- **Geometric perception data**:
- - - - -
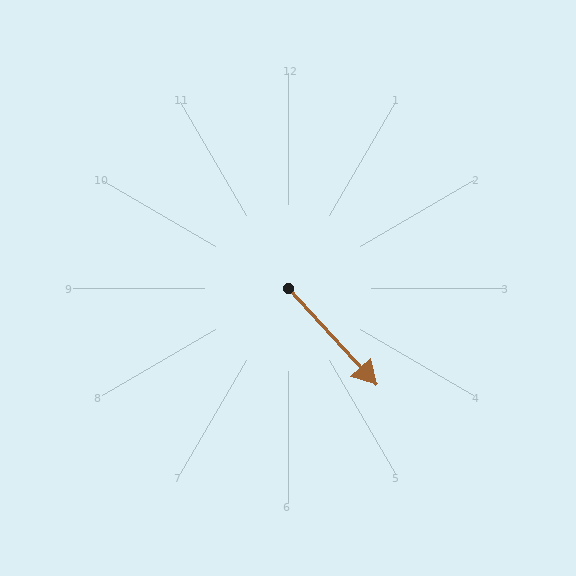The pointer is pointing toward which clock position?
Roughly 5 o'clock.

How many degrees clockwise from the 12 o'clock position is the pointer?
Approximately 138 degrees.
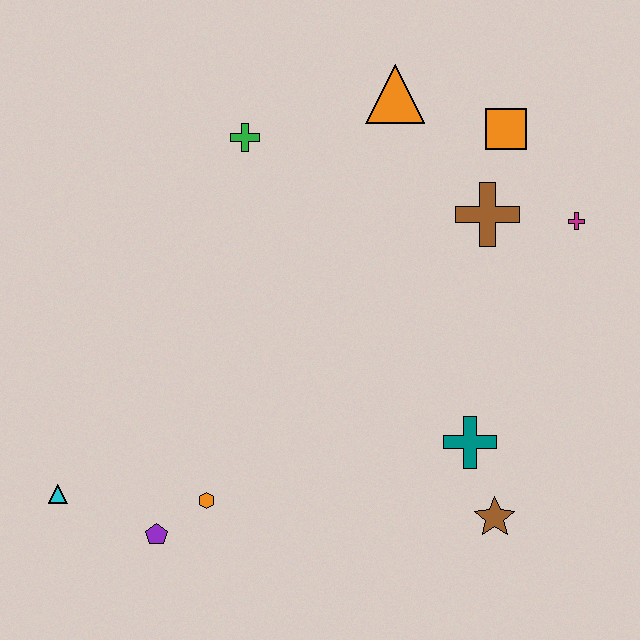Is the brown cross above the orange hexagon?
Yes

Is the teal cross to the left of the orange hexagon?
No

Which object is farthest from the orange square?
The cyan triangle is farthest from the orange square.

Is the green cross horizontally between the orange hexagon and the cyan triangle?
No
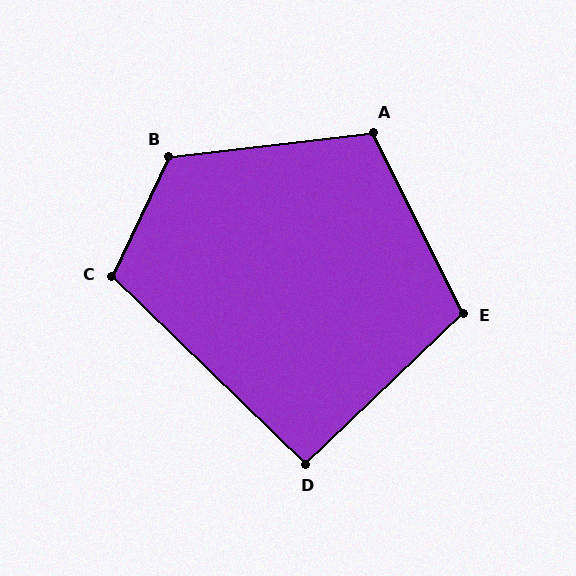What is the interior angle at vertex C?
Approximately 108 degrees (obtuse).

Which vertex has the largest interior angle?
B, at approximately 122 degrees.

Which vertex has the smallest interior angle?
D, at approximately 92 degrees.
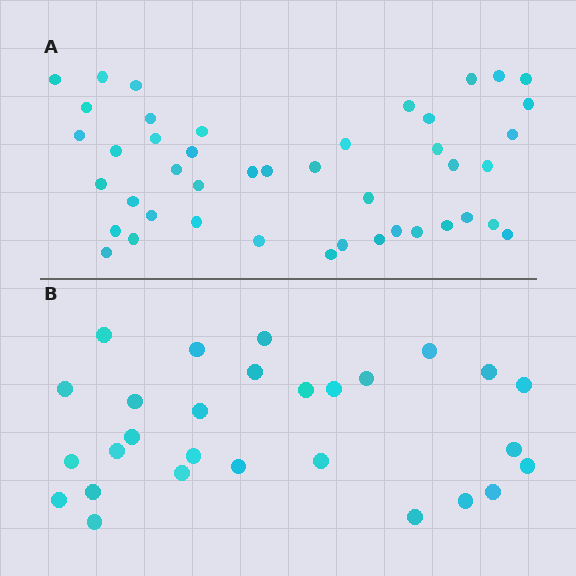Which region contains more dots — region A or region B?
Region A (the top region) has more dots.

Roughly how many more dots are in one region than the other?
Region A has approximately 15 more dots than region B.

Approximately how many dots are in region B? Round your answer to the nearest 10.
About 30 dots. (The exact count is 28, which rounds to 30.)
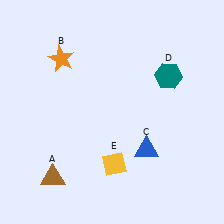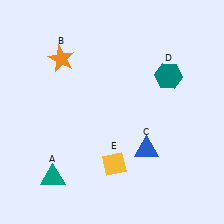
- - - - -
- **Exercise goal**: Omitting all images, retype each line of the records precisely.

- **Worked answer**:
The pointer is pointing toward which clock position?
Roughly 5 o'clock.

How many degrees clockwise from the 12 o'clock position is the pointer?
Approximately 138 degrees.
Is the brown cross above the orange hexagon?
Yes

Is the teal cross to the left of the orange hexagon?
No

Which object is farthest from the orange square?
The cyan triangle is farthest from the orange square.

Is the green cross horizontally between the orange hexagon and the cyan triangle?
No
What is the interior angle at vertex C?
Approximately 108 degrees (obtuse).

Which vertex has the largest interior angle?
B, at approximately 122 degrees.

Which vertex has the smallest interior angle?
D, at approximately 92 degrees.
Which region contains more dots — region A or region B?
Region A (the top region) has more dots.

Roughly how many more dots are in one region than the other?
Region A has approximately 15 more dots than region B.

Approximately how many dots are in region B? Round your answer to the nearest 10.
About 30 dots. (The exact count is 28, which rounds to 30.)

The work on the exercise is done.